## Direction
Transcribe only the lines from the line with "List all line" through the line with "Is the red line longer or shorter than the pink", exactly, counting both of those lines as part of the stretch.

## Stored records
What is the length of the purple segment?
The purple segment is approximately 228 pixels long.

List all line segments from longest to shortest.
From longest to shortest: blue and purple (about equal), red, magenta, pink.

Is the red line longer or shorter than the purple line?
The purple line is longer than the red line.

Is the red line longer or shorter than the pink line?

* * *

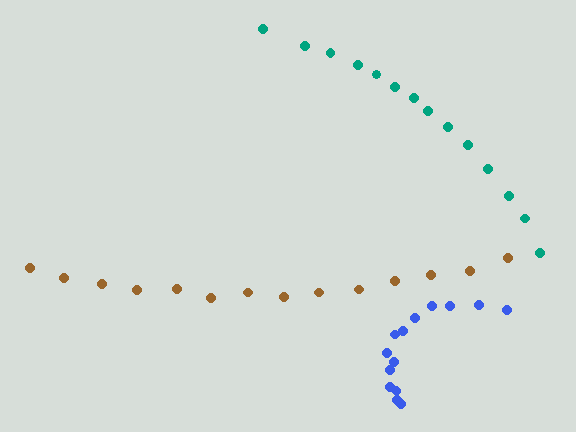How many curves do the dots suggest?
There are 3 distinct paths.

==

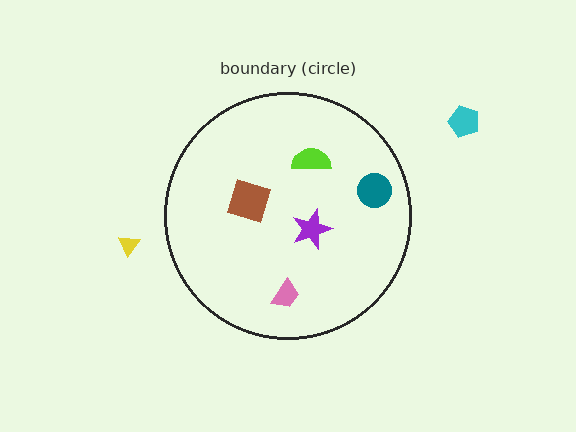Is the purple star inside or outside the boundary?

## Solution
List all line segments from longest to shortest.
From longest to shortest: blue and purple (about equal), red, magenta, pink.

Is the red line longer or shorter than the purple line?
The purple line is longer than the red line.

Is the red line longer or shorter than the pink line?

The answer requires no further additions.